● **EXERCISE INPUTS**:
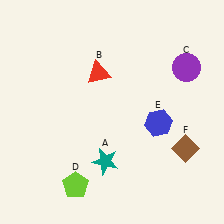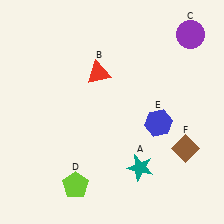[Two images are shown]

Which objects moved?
The objects that moved are: the teal star (A), the purple circle (C).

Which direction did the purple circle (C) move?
The purple circle (C) moved up.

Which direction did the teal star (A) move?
The teal star (A) moved right.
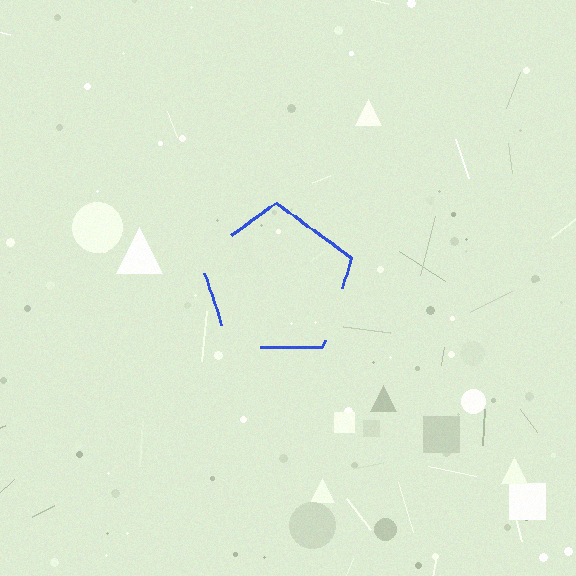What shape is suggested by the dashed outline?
The dashed outline suggests a pentagon.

● **WORK TO COMPLETE**: Your task is to reproduce all of the material exactly. The pictures stay out.

● **FINAL RESULT**:
[Two images are shown]

Which objects moved?
The objects that moved are: the teal star (A), the purple circle (C).

Which direction did the purple circle (C) move?
The purple circle (C) moved up.

Which direction did the teal star (A) move?
The teal star (A) moved right.
What shape is suggested by the dashed outline?
The dashed outline suggests a pentagon.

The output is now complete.